** Start of Record extracts **

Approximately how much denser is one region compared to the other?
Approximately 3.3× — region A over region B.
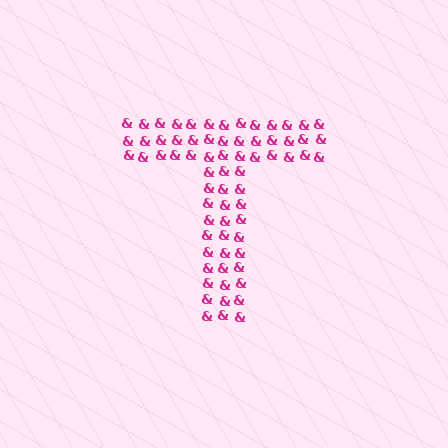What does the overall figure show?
The overall figure shows the letter T.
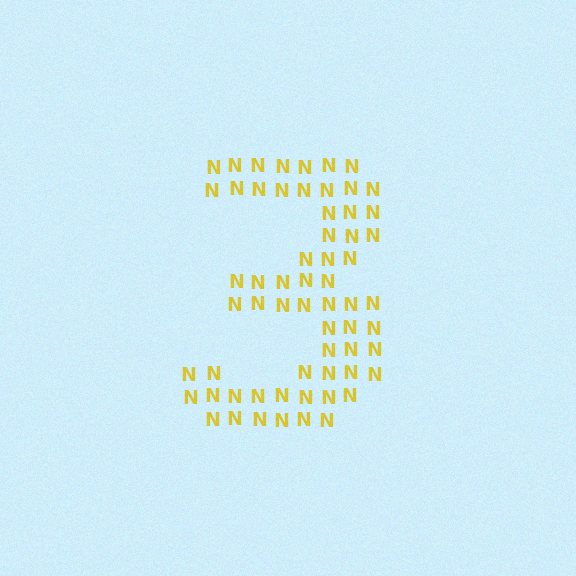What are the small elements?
The small elements are letter N's.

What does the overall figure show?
The overall figure shows the digit 3.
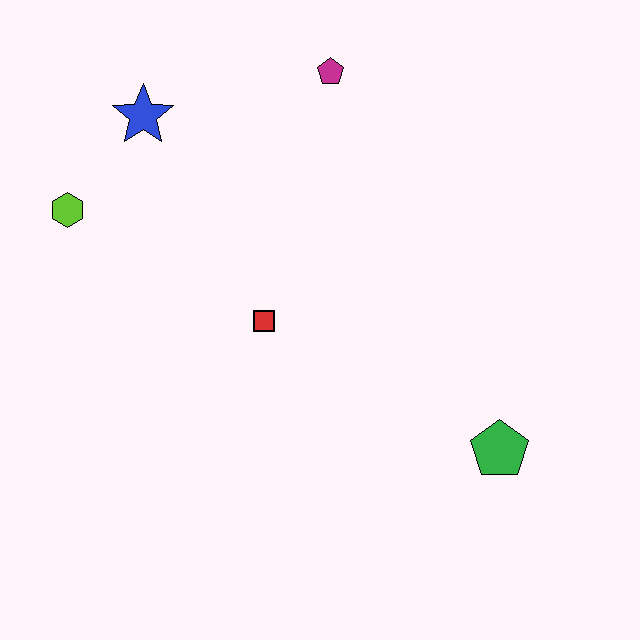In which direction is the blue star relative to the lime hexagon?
The blue star is above the lime hexagon.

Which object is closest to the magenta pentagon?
The blue star is closest to the magenta pentagon.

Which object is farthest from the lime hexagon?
The green pentagon is farthest from the lime hexagon.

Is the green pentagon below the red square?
Yes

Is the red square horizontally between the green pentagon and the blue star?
Yes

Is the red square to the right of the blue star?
Yes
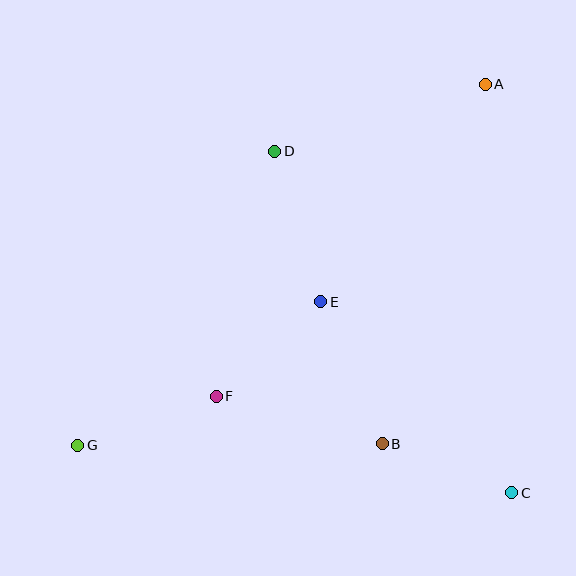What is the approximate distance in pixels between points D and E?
The distance between D and E is approximately 157 pixels.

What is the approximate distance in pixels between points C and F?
The distance between C and F is approximately 311 pixels.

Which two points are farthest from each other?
Points A and G are farthest from each other.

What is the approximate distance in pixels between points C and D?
The distance between C and D is approximately 416 pixels.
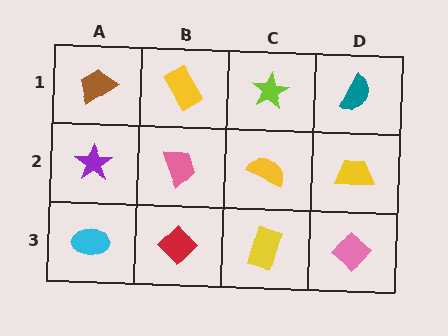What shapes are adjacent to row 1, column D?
A yellow trapezoid (row 2, column D), a lime star (row 1, column C).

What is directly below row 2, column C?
A yellow rectangle.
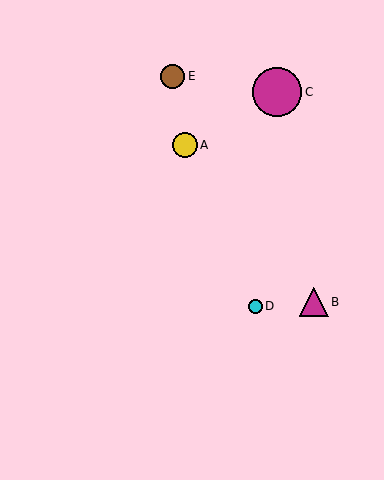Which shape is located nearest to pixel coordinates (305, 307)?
The magenta triangle (labeled B) at (314, 302) is nearest to that location.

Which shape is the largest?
The magenta circle (labeled C) is the largest.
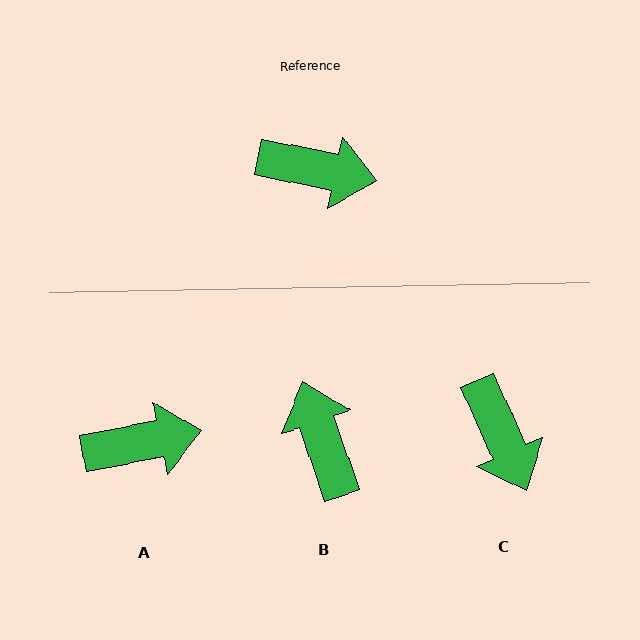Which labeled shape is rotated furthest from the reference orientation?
B, about 120 degrees away.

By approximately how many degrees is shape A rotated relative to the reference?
Approximately 22 degrees counter-clockwise.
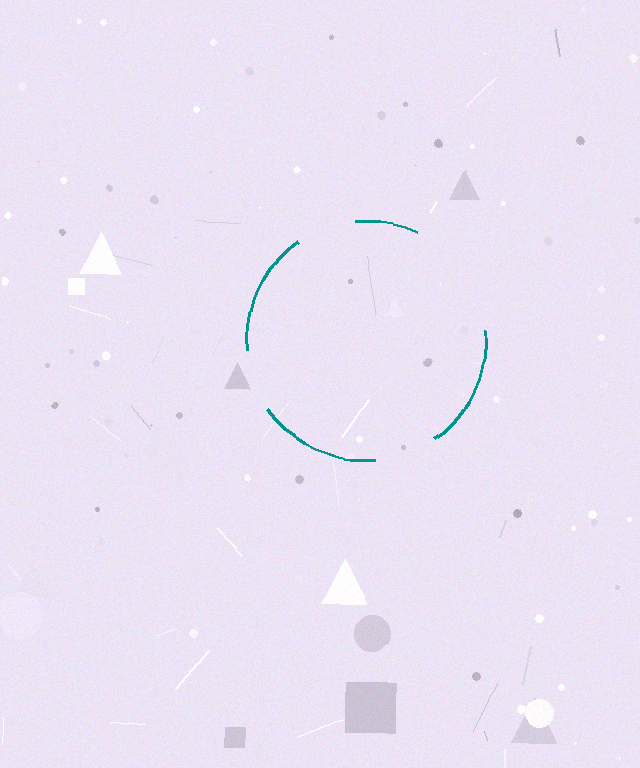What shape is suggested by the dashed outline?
The dashed outline suggests a circle.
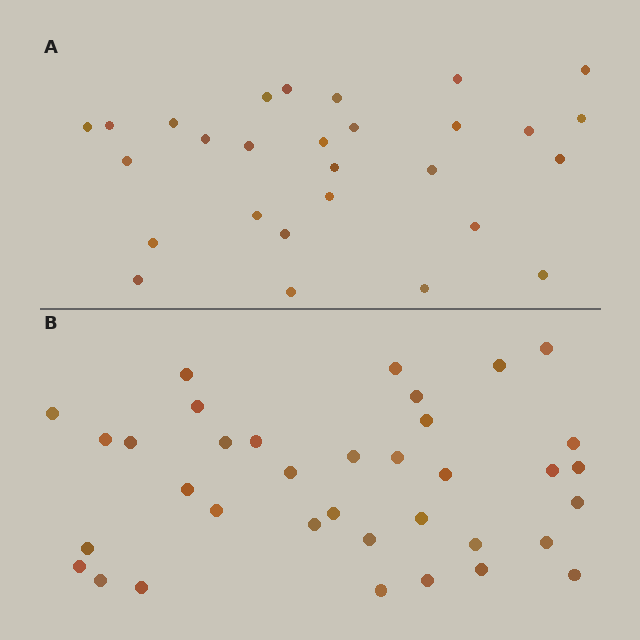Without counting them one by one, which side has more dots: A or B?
Region B (the bottom region) has more dots.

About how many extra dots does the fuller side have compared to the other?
Region B has roughly 8 or so more dots than region A.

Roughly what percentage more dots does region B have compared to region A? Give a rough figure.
About 30% more.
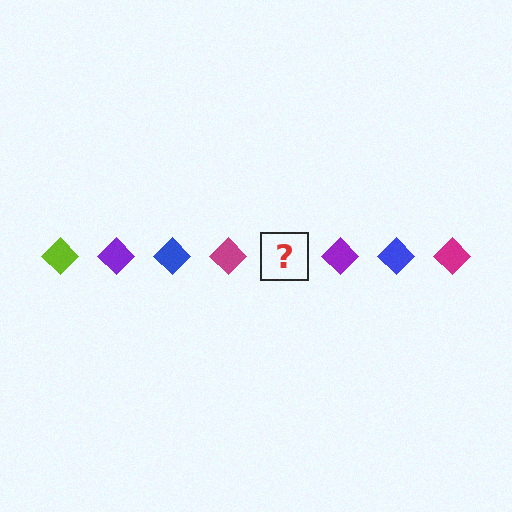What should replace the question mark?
The question mark should be replaced with a lime diamond.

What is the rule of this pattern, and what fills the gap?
The rule is that the pattern cycles through lime, purple, blue, magenta diamonds. The gap should be filled with a lime diamond.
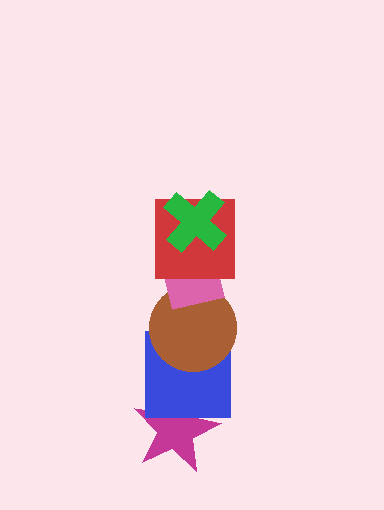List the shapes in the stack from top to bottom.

** End of Record extracts **

Brief: All of the entries need to be transcribed word for word; pictures are left out.

Answer:
Approximately how much denser is one region compared to the other?
Approximately 3.3× — region A over region B.
What does the overall figure show?
The overall figure shows the letter T.
What are the small elements?
The small elements are letter N's.

What does the overall figure show?
The overall figure shows the digit 3.
In which direction is the blue star relative to the lime hexagon?
The blue star is above the lime hexagon.

Which object is closest to the magenta pentagon?
The blue star is closest to the magenta pentagon.

Which object is farthest from the lime hexagon?
The green pentagon is farthest from the lime hexagon.

Is the green pentagon below the red square?
Yes

Is the red square horizontally between the green pentagon and the blue star?
Yes

Is the red square to the right of the blue star?
Yes
What is the approximate distance in pixels between points D and E?
The distance between D and E is approximately 157 pixels.

What is the approximate distance in pixels between points C and F?
The distance between C and F is approximately 311 pixels.

Which two points are farthest from each other?
Points A and G are farthest from each other.

What is the approximate distance in pixels between points C and D?
The distance between C and D is approximately 416 pixels.
What shapes are adjacent to row 1, column D?
A yellow trapezoid (row 2, column D), a lime star (row 1, column C).

What is directly below row 2, column C?
A yellow rectangle.
Which shape is located nearest to pixel coordinates (305, 307)?
The magenta triangle (labeled B) at (314, 302) is nearest to that location.

Which shape is the largest?
The magenta circle (labeled C) is the largest.
Which labeled shape is rotated furthest from the reference orientation?
B, about 120 degrees away.

By approximately how many degrees is shape A rotated relative to the reference?
Approximately 22 degrees counter-clockwise.
What shape is suggested by the dashed outline?
The dashed outline suggests a circle.
Without counting them one by one, which side has more dots: A or B?
Region B (the bottom region) has more dots.

About how many extra dots does the fuller side have compared to the other?
Region B has roughly 8 or so more dots than region A.

Roughly what percentage more dots does region B have compared to region A? Give a rough figure.
About 30% more.
What should replace the question mark?
The question mark should be replaced with a lime diamond.

What is the rule of this pattern, and what fills the gap?
The rule is that the pattern cycles through lime, purple, blue, magenta diamonds. The gap should be filled with a lime diamond.
List the shapes in the stack from top to bottom.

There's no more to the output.